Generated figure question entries
+ + + +

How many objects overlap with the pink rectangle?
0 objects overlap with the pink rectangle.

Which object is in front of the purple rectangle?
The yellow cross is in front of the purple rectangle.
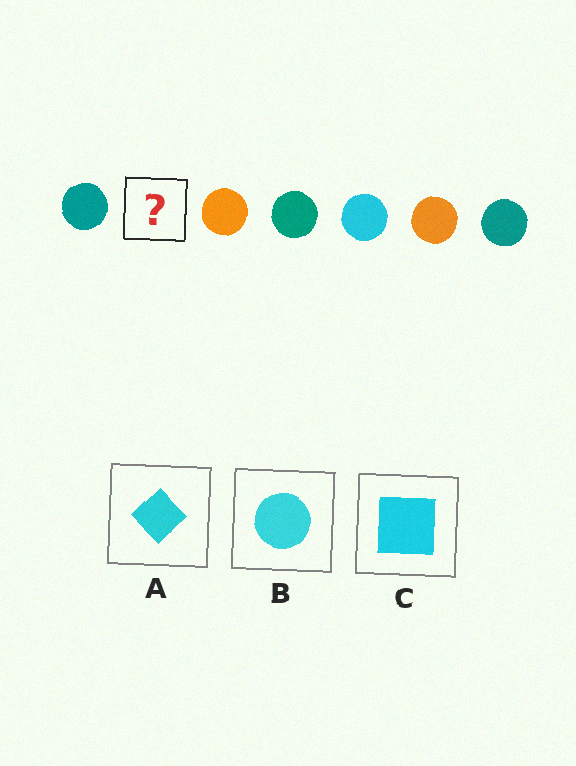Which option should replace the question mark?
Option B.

+ + + +

= WHAT YOU ARE ASKED TO DO =
Transcribe the material exactly, and leave out whatever pictures it holds.

= FINISHED ANSWER =
How many objects overlap with the pink rectangle?
0 objects overlap with the pink rectangle.

Which object is in front of the purple rectangle?
The yellow cross is in front of the purple rectangle.
Which option should replace the question mark?
Option B.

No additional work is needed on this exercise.